What the task asks :: Transcribe the lines from the one containing "Which circle has the largest area?" to the last line, inclusive, word for word. Include no pictures.

Record excerpts ::

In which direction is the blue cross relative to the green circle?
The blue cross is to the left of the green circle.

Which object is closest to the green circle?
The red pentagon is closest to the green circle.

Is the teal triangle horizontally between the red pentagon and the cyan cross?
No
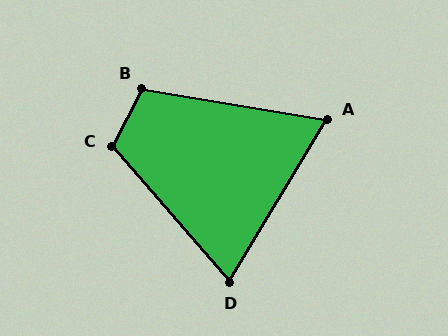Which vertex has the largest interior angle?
C, at approximately 112 degrees.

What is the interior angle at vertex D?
Approximately 72 degrees (acute).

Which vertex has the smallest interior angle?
A, at approximately 68 degrees.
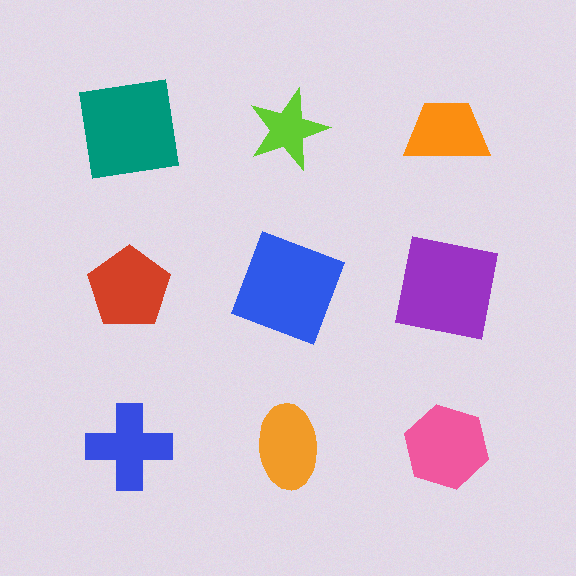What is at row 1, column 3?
An orange trapezoid.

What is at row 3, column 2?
An orange ellipse.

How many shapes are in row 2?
3 shapes.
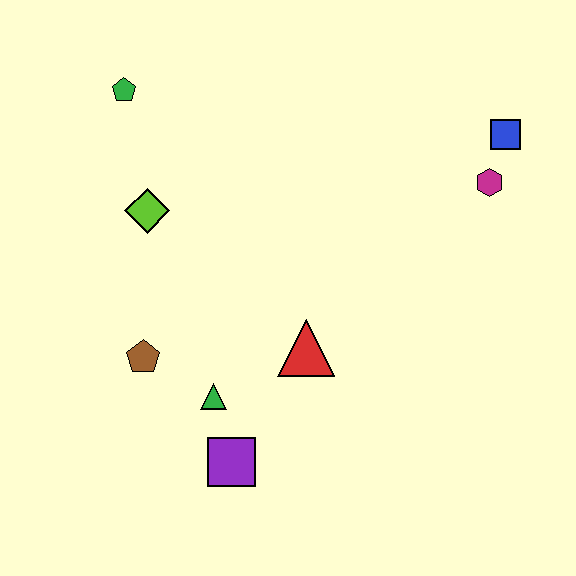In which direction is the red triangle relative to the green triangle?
The red triangle is to the right of the green triangle.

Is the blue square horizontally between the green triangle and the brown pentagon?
No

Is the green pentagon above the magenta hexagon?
Yes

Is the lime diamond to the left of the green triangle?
Yes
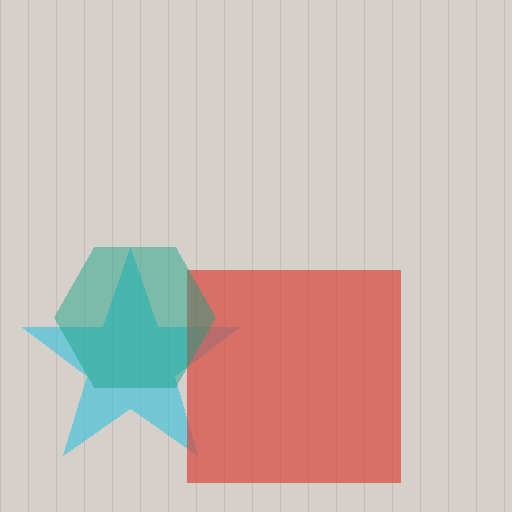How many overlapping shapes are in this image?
There are 3 overlapping shapes in the image.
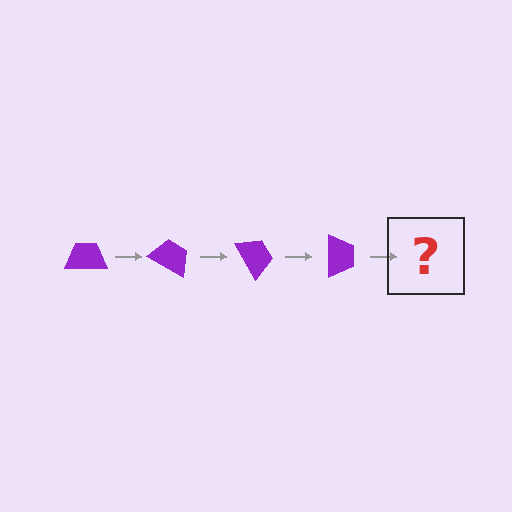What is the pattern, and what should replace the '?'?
The pattern is that the trapezoid rotates 30 degrees clockwise each step. The '?' should be a purple trapezoid rotated 120 degrees clockwise.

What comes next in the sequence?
The next element should be a purple trapezoid rotated 120 degrees clockwise.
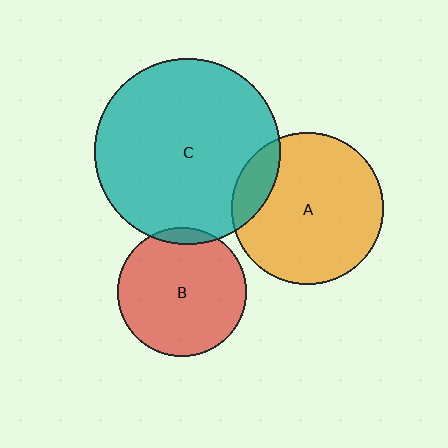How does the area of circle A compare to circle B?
Approximately 1.4 times.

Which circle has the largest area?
Circle C (teal).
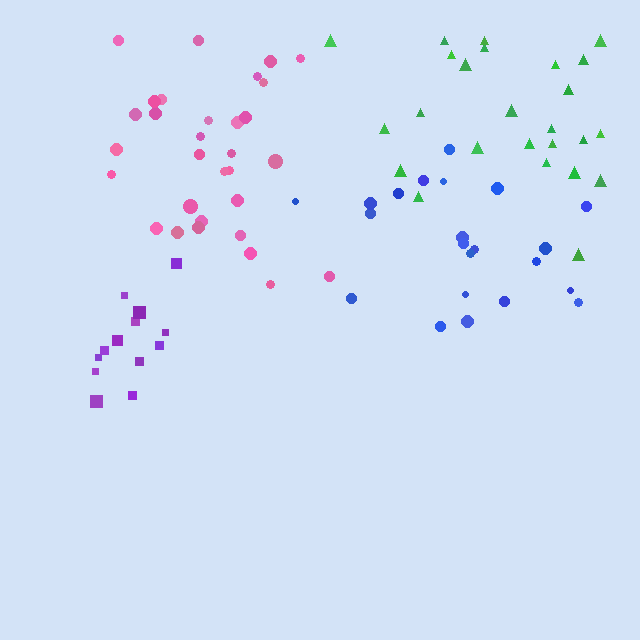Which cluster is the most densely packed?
Purple.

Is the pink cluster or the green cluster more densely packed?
Pink.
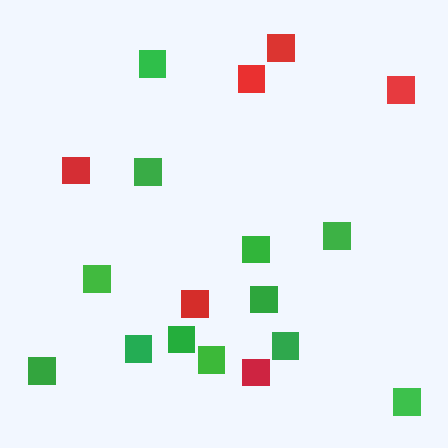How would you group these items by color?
There are 2 groups: one group of green squares (12) and one group of red squares (6).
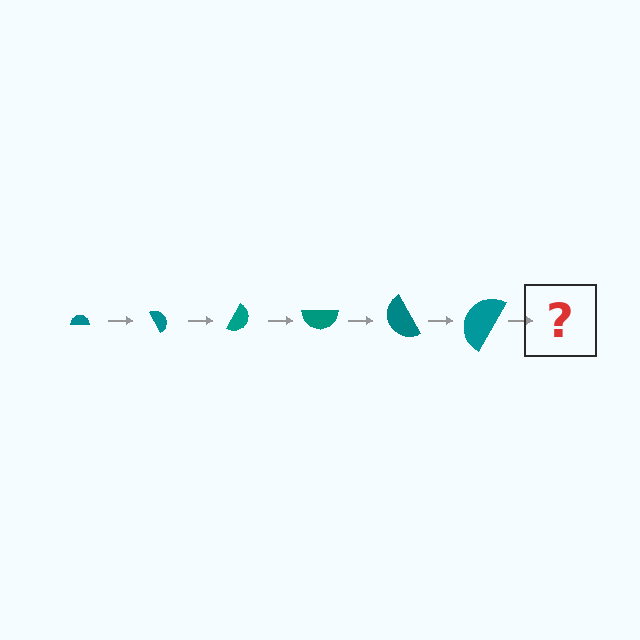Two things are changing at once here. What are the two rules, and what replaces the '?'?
The two rules are that the semicircle grows larger each step and it rotates 60 degrees clockwise each step. The '?' should be a semicircle, larger than the previous one and rotated 360 degrees clockwise from the start.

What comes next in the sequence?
The next element should be a semicircle, larger than the previous one and rotated 360 degrees clockwise from the start.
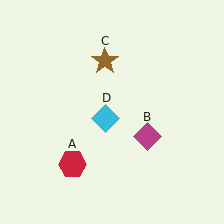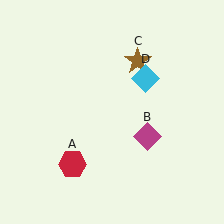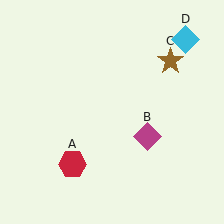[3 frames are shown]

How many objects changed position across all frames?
2 objects changed position: brown star (object C), cyan diamond (object D).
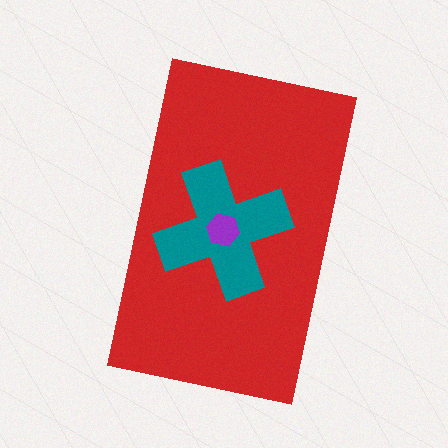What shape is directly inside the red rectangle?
The teal cross.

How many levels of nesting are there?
3.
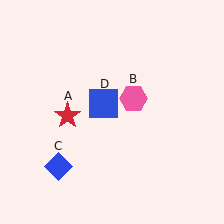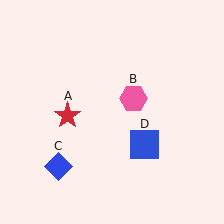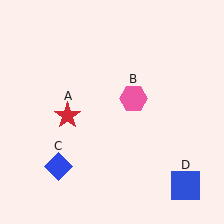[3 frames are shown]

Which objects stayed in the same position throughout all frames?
Red star (object A) and pink hexagon (object B) and blue diamond (object C) remained stationary.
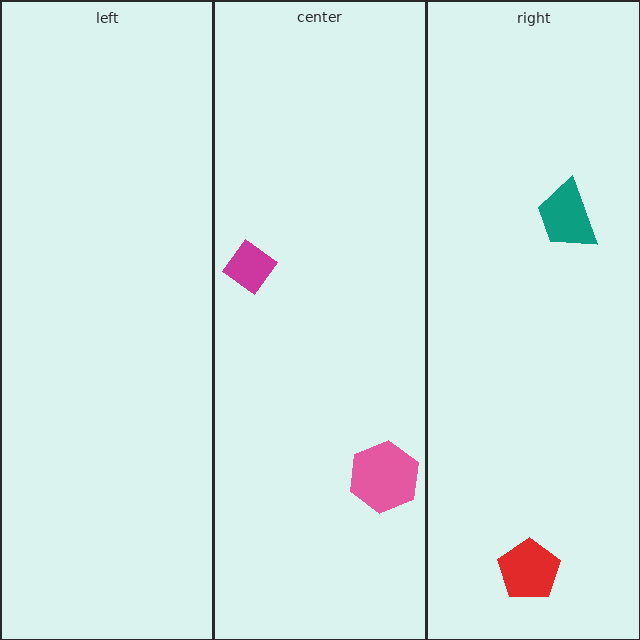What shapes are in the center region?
The magenta diamond, the pink hexagon.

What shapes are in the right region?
The teal trapezoid, the red pentagon.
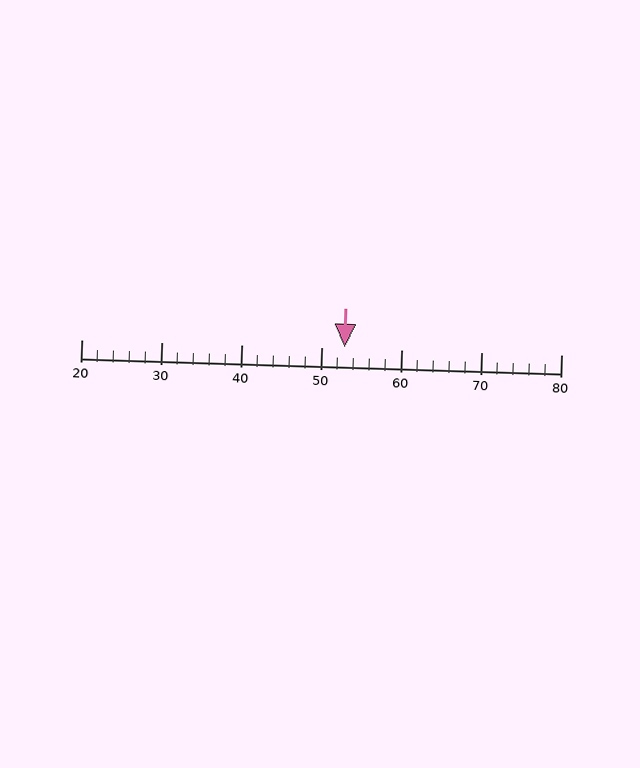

Completed task ::
Which circle has the largest area?
Circle C (teal).
Which cluster is the most densely packed?
Purple.

Is the pink cluster or the green cluster more densely packed?
Pink.
How would you group these items by color?
There are 2 groups: one group of green squares (12) and one group of red squares (6).
Two things are changing at once here. What are the two rules, and what replaces the '?'?
The two rules are that the semicircle grows larger each step and it rotates 60 degrees clockwise each step. The '?' should be a semicircle, larger than the previous one and rotated 360 degrees clockwise from the start.

What comes next in the sequence?
The next element should be a semicircle, larger than the previous one and rotated 360 degrees clockwise from the start.
[3 frames are shown]

How many objects changed position across all frames?
2 objects changed position: brown star (object C), cyan diamond (object D).
What shape is directly inside the red rectangle?
The teal cross.

How many levels of nesting are there?
3.
[3 frames are shown]

Which objects stayed in the same position throughout all frames?
Red star (object A) and pink hexagon (object B) and blue diamond (object C) remained stationary.
What shapes are in the center region?
The magenta diamond, the pink hexagon.

What shapes are in the right region?
The teal trapezoid, the red pentagon.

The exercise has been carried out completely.